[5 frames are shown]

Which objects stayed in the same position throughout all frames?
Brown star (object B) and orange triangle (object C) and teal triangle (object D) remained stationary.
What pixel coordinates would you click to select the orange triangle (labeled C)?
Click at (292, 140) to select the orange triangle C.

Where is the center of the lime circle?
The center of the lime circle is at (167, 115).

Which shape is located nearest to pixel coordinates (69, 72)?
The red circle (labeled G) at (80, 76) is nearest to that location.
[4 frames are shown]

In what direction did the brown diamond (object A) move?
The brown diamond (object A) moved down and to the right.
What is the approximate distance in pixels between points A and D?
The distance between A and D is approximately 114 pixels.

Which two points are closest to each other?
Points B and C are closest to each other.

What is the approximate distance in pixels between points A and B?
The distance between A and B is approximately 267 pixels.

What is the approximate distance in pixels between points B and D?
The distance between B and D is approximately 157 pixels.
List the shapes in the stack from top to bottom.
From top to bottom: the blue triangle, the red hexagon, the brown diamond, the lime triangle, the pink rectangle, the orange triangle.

══════════

[TASK INSTRUCTIONS]:
Extract the complete data, matching each line exactly.

[FULL OUTPUT]:
[5 frames are shown]

Which objects stayed in the same position throughout all frames?
Brown star (object B) and orange triangle (object C) and teal triangle (object D) remained stationary.
What pixel coordinates would you click to select the orange triangle (labeled C)?
Click at (292, 140) to select the orange triangle C.

Where is the center of the lime circle?
The center of the lime circle is at (167, 115).

Which shape is located nearest to pixel coordinates (69, 72)?
The red circle (labeled G) at (80, 76) is nearest to that location.
[4 frames are shown]

In what direction did the brown diamond (object A) move?
The brown diamond (object A) moved down and to the right.
What is the approximate distance in pixels between points A and D?
The distance between A and D is approximately 114 pixels.

Which two points are closest to each other?
Points B and C are closest to each other.

What is the approximate distance in pixels between points A and B?
The distance between A and B is approximately 267 pixels.

What is the approximate distance in pixels between points B and D?
The distance between B and D is approximately 157 pixels.
List the shapes in the stack from top to bottom.
From top to bottom: the blue triangle, the red hexagon, the brown diamond, the lime triangle, the pink rectangle, the orange triangle.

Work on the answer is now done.